YOUR TASK
Leave out the images; return the rest of the data exactly.

RECORDS SHOWN
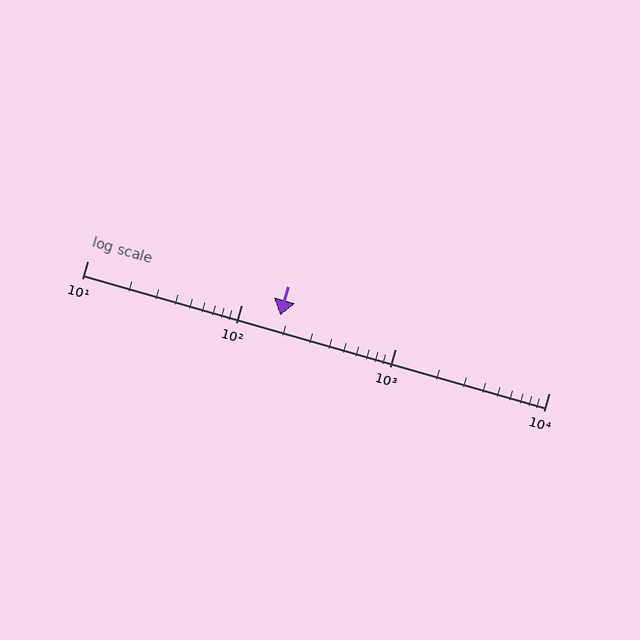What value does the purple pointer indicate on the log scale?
The pointer indicates approximately 180.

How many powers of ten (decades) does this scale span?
The scale spans 3 decades, from 10 to 10000.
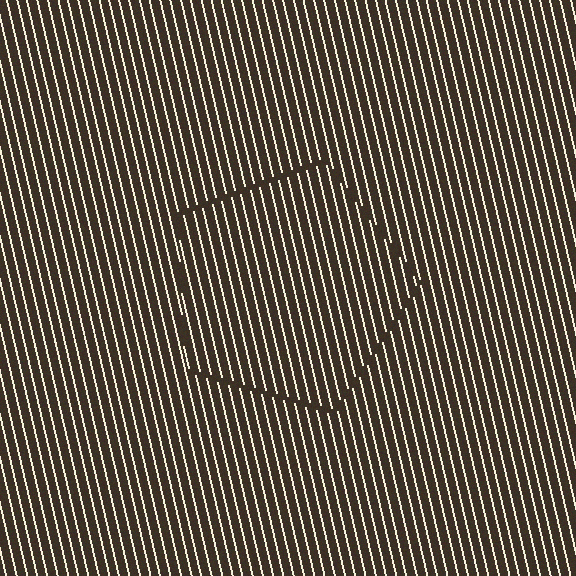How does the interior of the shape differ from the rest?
The interior of the shape contains the same grating, shifted by half a period — the contour is defined by the phase discontinuity where line-ends from the inner and outer gratings abut.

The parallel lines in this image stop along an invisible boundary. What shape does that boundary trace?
An illusory pentagon. The interior of the shape contains the same grating, shifted by half a period — the contour is defined by the phase discontinuity where line-ends from the inner and outer gratings abut.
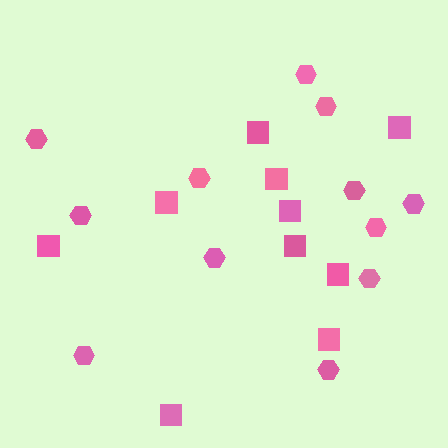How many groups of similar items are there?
There are 2 groups: one group of hexagons (12) and one group of squares (10).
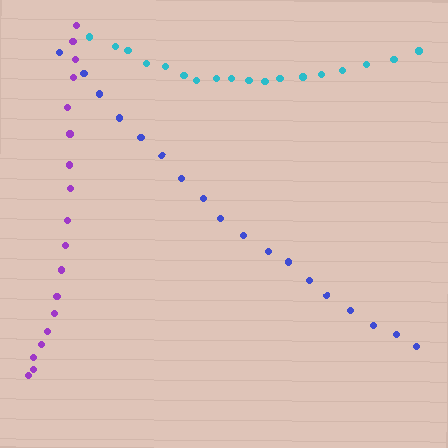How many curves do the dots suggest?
There are 3 distinct paths.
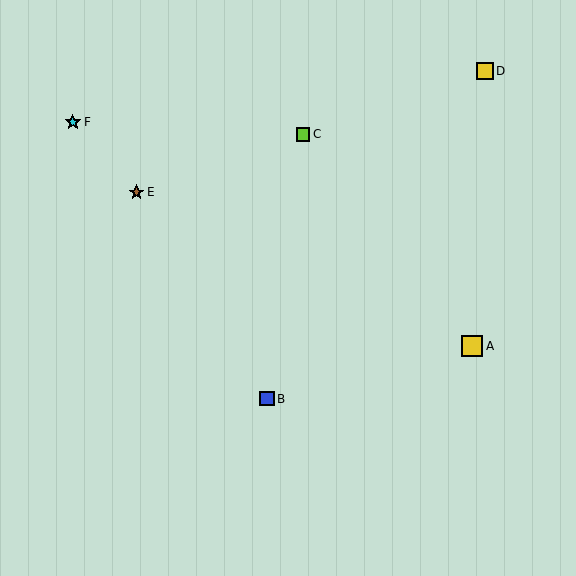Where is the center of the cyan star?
The center of the cyan star is at (73, 122).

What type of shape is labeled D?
Shape D is a yellow square.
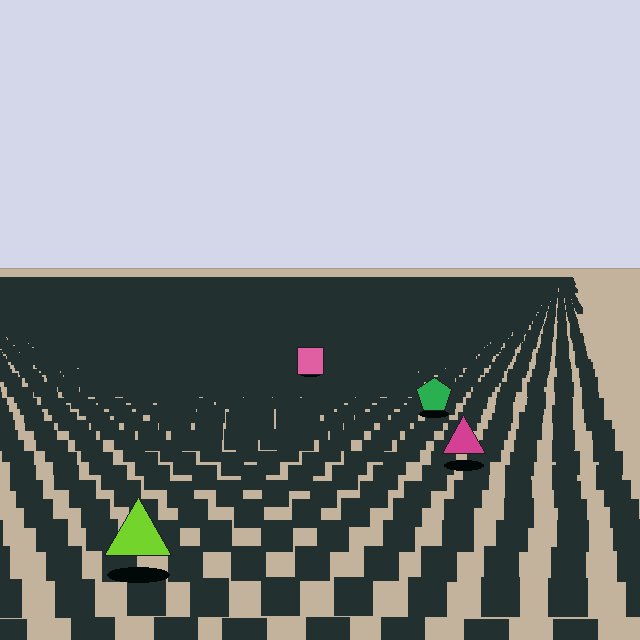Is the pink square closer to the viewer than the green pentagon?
No. The green pentagon is closer — you can tell from the texture gradient: the ground texture is coarser near it.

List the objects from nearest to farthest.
From nearest to farthest: the lime triangle, the magenta triangle, the green pentagon, the pink square.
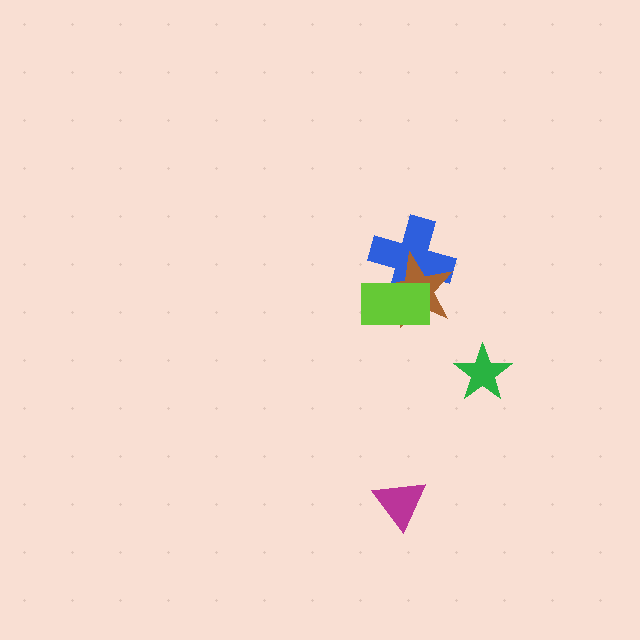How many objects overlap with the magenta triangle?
0 objects overlap with the magenta triangle.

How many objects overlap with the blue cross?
2 objects overlap with the blue cross.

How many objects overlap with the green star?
0 objects overlap with the green star.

REPLY TO THE TASK
What value does the purple pointer indicate on the log scale?
The pointer indicates approximately 180.

How many powers of ten (decades) does this scale span?
The scale spans 3 decades, from 10 to 10000.
How does the interior of the shape differ from the rest?
The interior of the shape contains the same grating, shifted by half a period — the contour is defined by the phase discontinuity where line-ends from the inner and outer gratings abut.

The parallel lines in this image stop along an invisible boundary. What shape does that boundary trace?
An illusory pentagon. The interior of the shape contains the same grating, shifted by half a period — the contour is defined by the phase discontinuity where line-ends from the inner and outer gratings abut.
How many groups of similar items are there?
There are 2 groups: one group of hexagons (12) and one group of squares (10).
How many curves do the dots suggest?
There are 3 distinct paths.
Where is the center of the cyan star?
The center of the cyan star is at (73, 122).

What type of shape is labeled D?
Shape D is a yellow square.
Is the pink square closer to the viewer than the green pentagon?
No. The green pentagon is closer — you can tell from the texture gradient: the ground texture is coarser near it.

List the objects from nearest to farthest.
From nearest to farthest: the lime triangle, the magenta triangle, the green pentagon, the pink square.
How many objects overlap with the magenta triangle?
0 objects overlap with the magenta triangle.

How many objects overlap with the blue cross?
2 objects overlap with the blue cross.

How many objects overlap with the green star?
0 objects overlap with the green star.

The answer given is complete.